• Aim of the task: Repeat the entries that follow verbatim, without any of their pictures.

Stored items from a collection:
##########

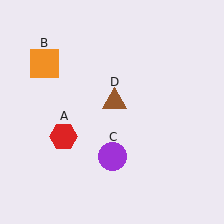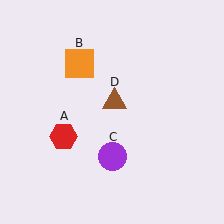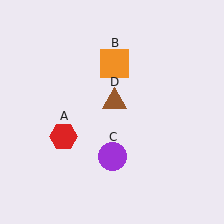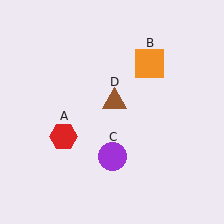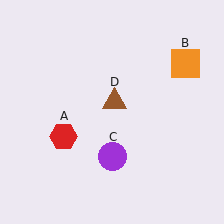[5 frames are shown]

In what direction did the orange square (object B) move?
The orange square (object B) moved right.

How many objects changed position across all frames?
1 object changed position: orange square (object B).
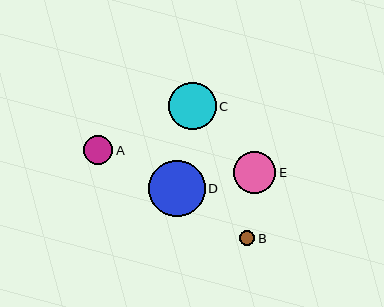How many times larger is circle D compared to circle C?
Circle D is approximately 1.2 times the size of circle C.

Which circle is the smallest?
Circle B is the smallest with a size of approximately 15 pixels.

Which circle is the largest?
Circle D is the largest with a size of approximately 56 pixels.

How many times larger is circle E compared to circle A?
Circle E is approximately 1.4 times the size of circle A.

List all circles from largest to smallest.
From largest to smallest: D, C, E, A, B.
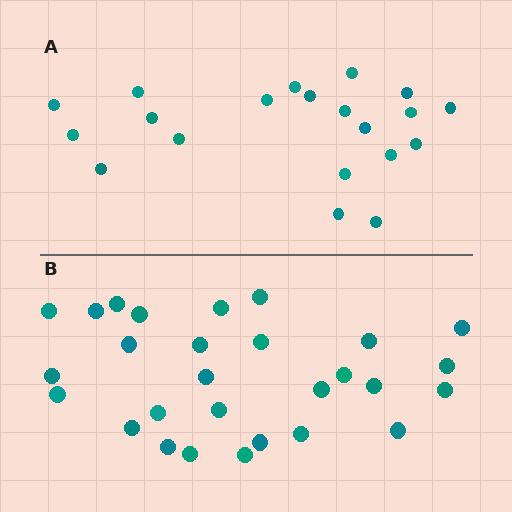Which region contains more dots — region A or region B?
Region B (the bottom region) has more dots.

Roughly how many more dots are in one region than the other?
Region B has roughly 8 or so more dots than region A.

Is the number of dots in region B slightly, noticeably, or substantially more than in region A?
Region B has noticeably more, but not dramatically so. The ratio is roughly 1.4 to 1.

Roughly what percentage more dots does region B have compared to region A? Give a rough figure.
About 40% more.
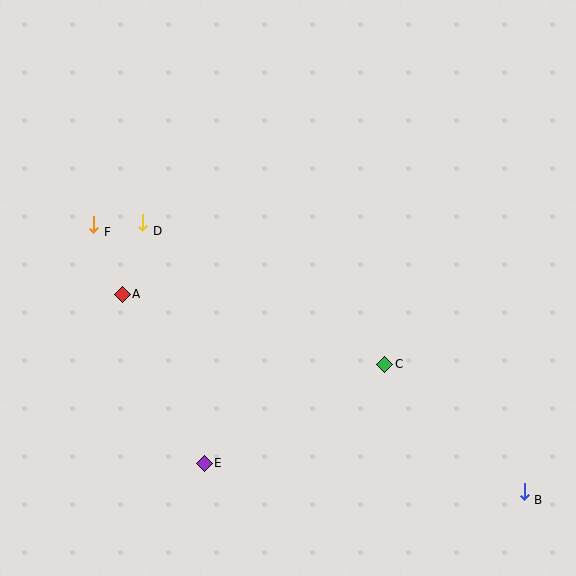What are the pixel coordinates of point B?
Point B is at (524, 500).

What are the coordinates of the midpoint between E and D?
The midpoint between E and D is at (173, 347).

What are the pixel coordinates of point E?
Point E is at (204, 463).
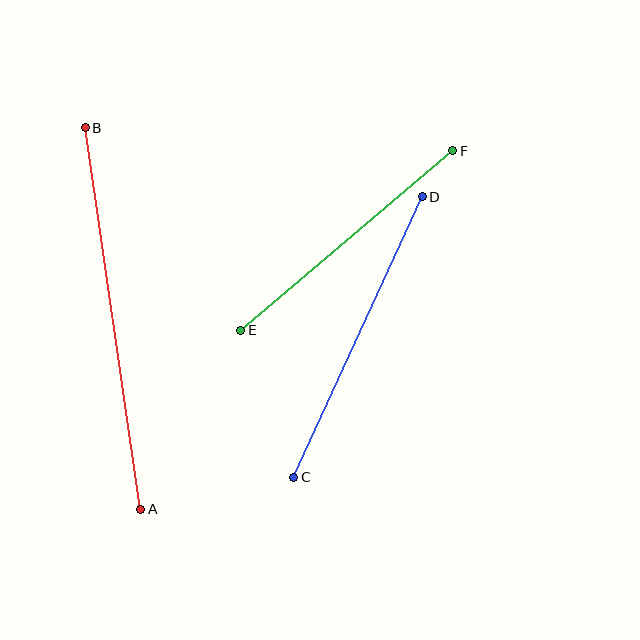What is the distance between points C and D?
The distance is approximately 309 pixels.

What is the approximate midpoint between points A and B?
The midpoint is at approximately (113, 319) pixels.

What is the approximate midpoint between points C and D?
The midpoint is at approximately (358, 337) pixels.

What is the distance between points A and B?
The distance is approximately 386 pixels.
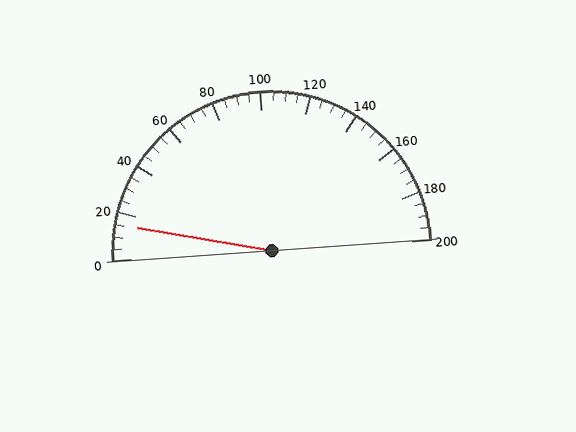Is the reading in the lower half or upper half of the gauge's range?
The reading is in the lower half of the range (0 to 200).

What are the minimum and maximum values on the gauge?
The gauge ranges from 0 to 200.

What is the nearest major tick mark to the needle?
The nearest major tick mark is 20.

##########

• Response for this exercise:
[5 frames are shown]

In what direction did the orange square (object B) move?
The orange square (object B) moved right.

How many objects changed position across all frames?
1 object changed position: orange square (object B).
How many times larger is circle D compared to circle C?
Circle D is approximately 1.2 times the size of circle C.

Which circle is the smallest?
Circle B is the smallest with a size of approximately 15 pixels.

Which circle is the largest?
Circle D is the largest with a size of approximately 56 pixels.

How many times larger is circle E compared to circle A?
Circle E is approximately 1.4 times the size of circle A.

List all circles from largest to smallest.
From largest to smallest: D, C, E, A, B.
Which region contains more dots — region A or region B?
Region B (the bottom region) has more dots.

Roughly how many more dots are in one region than the other?
Region B has roughly 8 or so more dots than region A.

Is the number of dots in region B slightly, noticeably, or substantially more than in region A?
Region B has noticeably more, but not dramatically so. The ratio is roughly 1.4 to 1.

Roughly what percentage more dots does region B have compared to region A? Give a rough figure.
About 40% more.
What are the pixel coordinates of point B?
Point B is at (524, 500).

What are the coordinates of the midpoint between E and D?
The midpoint between E and D is at (173, 347).

What are the pixel coordinates of point E?
Point E is at (204, 463).
What is the distance between points C and D?
The distance is approximately 309 pixels.

What is the approximate midpoint between points A and B?
The midpoint is at approximately (113, 319) pixels.

What is the approximate midpoint between points C and D?
The midpoint is at approximately (358, 337) pixels.

What is the distance between points A and B?
The distance is approximately 386 pixels.
Is the reading in the lower half or upper half of the gauge's range?
The reading is in the lower half of the range (0 to 200).

What are the minimum and maximum values on the gauge?
The gauge ranges from 0 to 200.

What is the nearest major tick mark to the needle?
The nearest major tick mark is 20.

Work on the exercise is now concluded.